[Begin RECORDS TO USE]

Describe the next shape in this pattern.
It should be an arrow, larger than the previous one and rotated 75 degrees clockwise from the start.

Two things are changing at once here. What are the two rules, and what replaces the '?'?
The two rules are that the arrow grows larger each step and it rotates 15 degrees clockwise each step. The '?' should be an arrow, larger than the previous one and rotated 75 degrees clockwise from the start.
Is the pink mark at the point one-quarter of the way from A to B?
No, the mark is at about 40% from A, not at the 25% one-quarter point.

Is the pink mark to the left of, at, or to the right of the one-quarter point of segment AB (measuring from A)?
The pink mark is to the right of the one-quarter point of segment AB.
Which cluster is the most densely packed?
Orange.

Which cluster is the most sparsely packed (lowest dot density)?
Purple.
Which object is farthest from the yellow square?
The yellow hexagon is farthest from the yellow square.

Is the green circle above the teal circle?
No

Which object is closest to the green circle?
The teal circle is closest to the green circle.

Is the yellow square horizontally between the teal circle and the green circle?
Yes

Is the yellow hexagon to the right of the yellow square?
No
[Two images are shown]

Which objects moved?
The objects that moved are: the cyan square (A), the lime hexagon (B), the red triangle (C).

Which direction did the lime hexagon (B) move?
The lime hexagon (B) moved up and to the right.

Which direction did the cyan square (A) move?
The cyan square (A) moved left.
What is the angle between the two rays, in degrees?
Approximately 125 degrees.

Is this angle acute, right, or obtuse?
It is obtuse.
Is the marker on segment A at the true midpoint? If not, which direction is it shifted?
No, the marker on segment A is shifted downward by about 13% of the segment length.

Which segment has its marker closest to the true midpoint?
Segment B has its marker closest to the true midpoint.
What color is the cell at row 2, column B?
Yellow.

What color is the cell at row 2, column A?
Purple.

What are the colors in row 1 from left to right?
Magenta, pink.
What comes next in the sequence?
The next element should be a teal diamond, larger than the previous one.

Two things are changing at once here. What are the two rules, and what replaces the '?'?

[End RECORDS TO USE]

• EXERCISE DETAILS:
Reproduce the listing shown above in its entirety, exactly.

• SOLUTION BELOW:
Describe the next shape in this pattern.
It should be an arrow, larger than the previous one and rotated 75 degrees clockwise from the start.

Two things are changing at once here. What are the two rules, and what replaces the '?'?
The two rules are that the arrow grows larger each step and it rotates 15 degrees clockwise each step. The '?' should be an arrow, larger than the previous one and rotated 75 degrees clockwise from the start.
Is the pink mark at the point one-quarter of the way from A to B?
No, the mark is at about 40% from A, not at the 25% one-quarter point.

Is the pink mark to the left of, at, or to the right of the one-quarter point of segment AB (measuring from A)?
The pink mark is to the right of the one-quarter point of segment AB.
Which cluster is the most densely packed?
Orange.

Which cluster is the most sparsely packed (lowest dot density)?
Purple.
Which object is farthest from the yellow square?
The yellow hexagon is farthest from the yellow square.

Is the green circle above the teal circle?
No

Which object is closest to the green circle?
The teal circle is closest to the green circle.

Is the yellow square horizontally between the teal circle and the green circle?
Yes

Is the yellow hexagon to the right of the yellow square?
No
[Two images are shown]

Which objects moved?
The objects that moved are: the cyan square (A), the lime hexagon (B), the red triangle (C).

Which direction did the lime hexagon (B) move?
The lime hexagon (B) moved up and to the right.

Which direction did the cyan square (A) move?
The cyan square (A) moved left.
What is the angle between the two rays, in degrees?
Approximately 125 degrees.

Is this angle acute, right, or obtuse?
It is obtuse.
Is the marker on segment A at the true midpoint? If not, which direction is it shifted?
No, the marker on segment A is shifted downward by about 13% of the segment length.

Which segment has its marker closest to the true midpoint?
Segment B has its marker closest to the true midpoint.
What color is the cell at row 2, column B?
Yellow.

What color is the cell at row 2, column A?
Purple.

What are the colors in row 1 from left to right?
Magenta, pink.
What comes next in the sequence?
The next element should be a teal diamond, larger than the previous one.

Two things are changing at once here. What are the two rules, and what replaces the '?'?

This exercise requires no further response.